(Set problem): Find the line that contains "What is the x-coordinate of F?". Copy it and every line after it to the end of the material below, exactly, with no pictures.

-- Start --

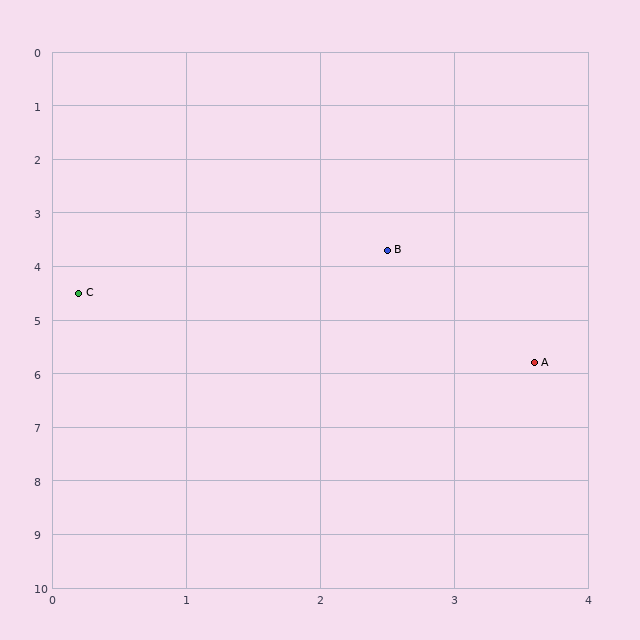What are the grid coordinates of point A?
Point A is at approximately (3.6, 5.8).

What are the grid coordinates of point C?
Point C is at approximately (0.2, 4.5).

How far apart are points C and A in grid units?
Points C and A are about 3.6 grid units apart.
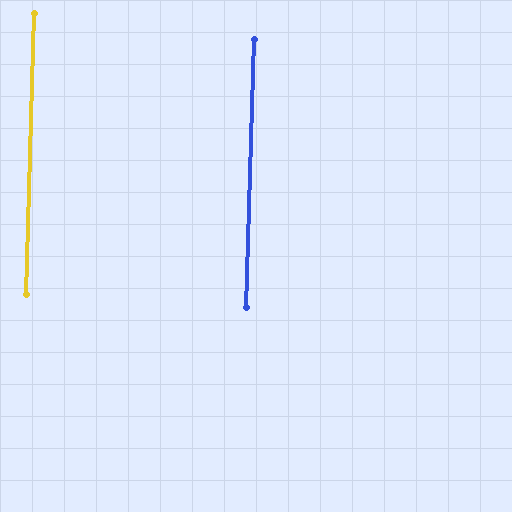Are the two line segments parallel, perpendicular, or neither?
Parallel — their directions differ by only 0.1°.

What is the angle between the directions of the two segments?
Approximately 0 degrees.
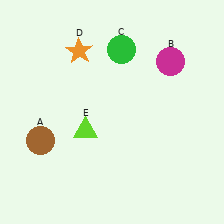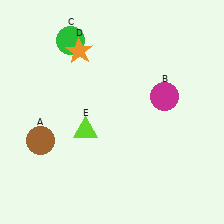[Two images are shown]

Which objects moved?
The objects that moved are: the magenta circle (B), the green circle (C).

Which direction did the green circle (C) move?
The green circle (C) moved left.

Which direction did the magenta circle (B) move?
The magenta circle (B) moved down.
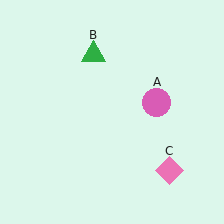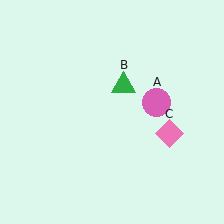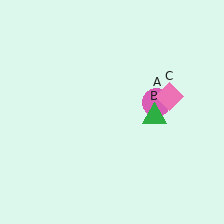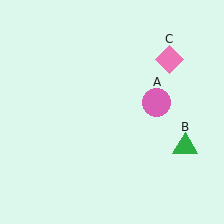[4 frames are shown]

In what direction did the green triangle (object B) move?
The green triangle (object B) moved down and to the right.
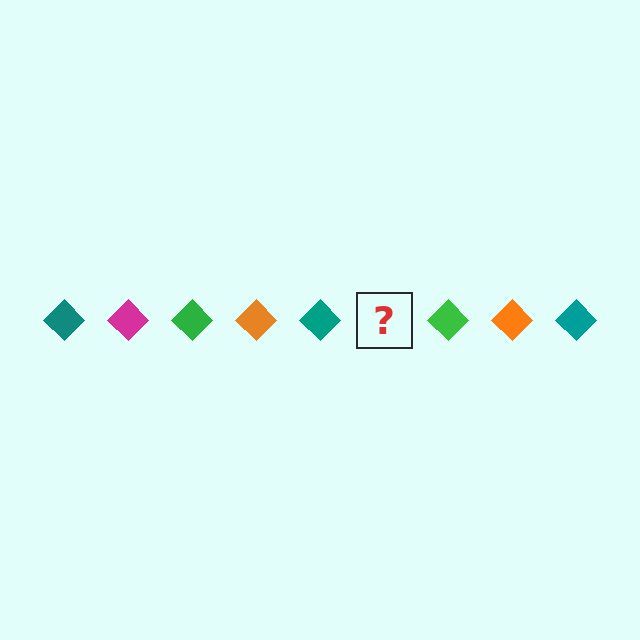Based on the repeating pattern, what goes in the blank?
The blank should be a magenta diamond.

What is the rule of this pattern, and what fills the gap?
The rule is that the pattern cycles through teal, magenta, green, orange diamonds. The gap should be filled with a magenta diamond.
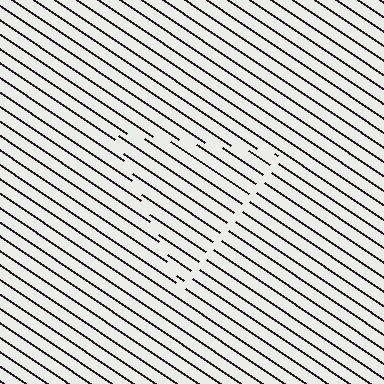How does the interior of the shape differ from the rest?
The interior of the shape contains the same grating, shifted by half a period — the contour is defined by the phase discontinuity where line-ends from the inner and outer gratings abut.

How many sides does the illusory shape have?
3 sides — the line-ends trace a triangle.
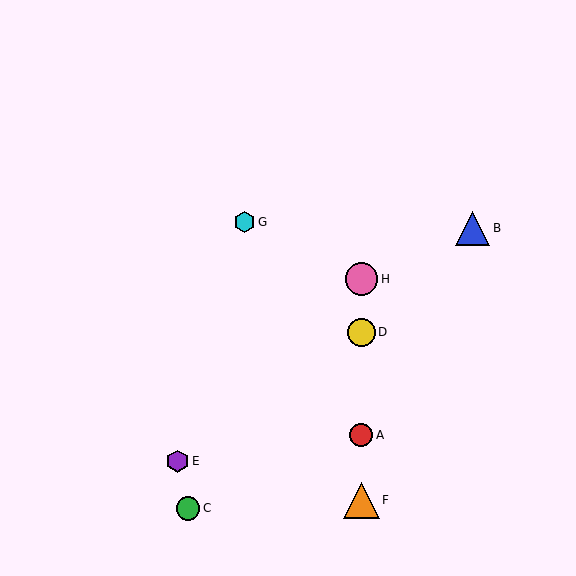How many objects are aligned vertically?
4 objects (A, D, F, H) are aligned vertically.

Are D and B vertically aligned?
No, D is at x≈361 and B is at x≈473.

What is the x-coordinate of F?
Object F is at x≈361.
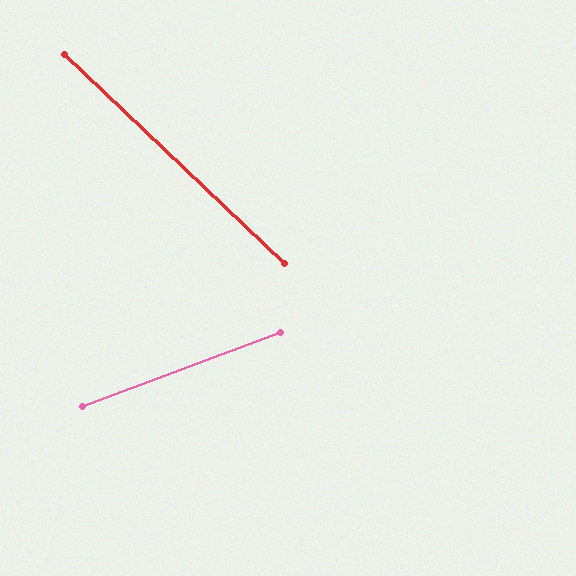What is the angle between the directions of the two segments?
Approximately 64 degrees.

-- End --

(Response to the task):
What is the x-coordinate of F?
Object F is at x≈361.
What is the angle between the directions of the two segments?
Approximately 64 degrees.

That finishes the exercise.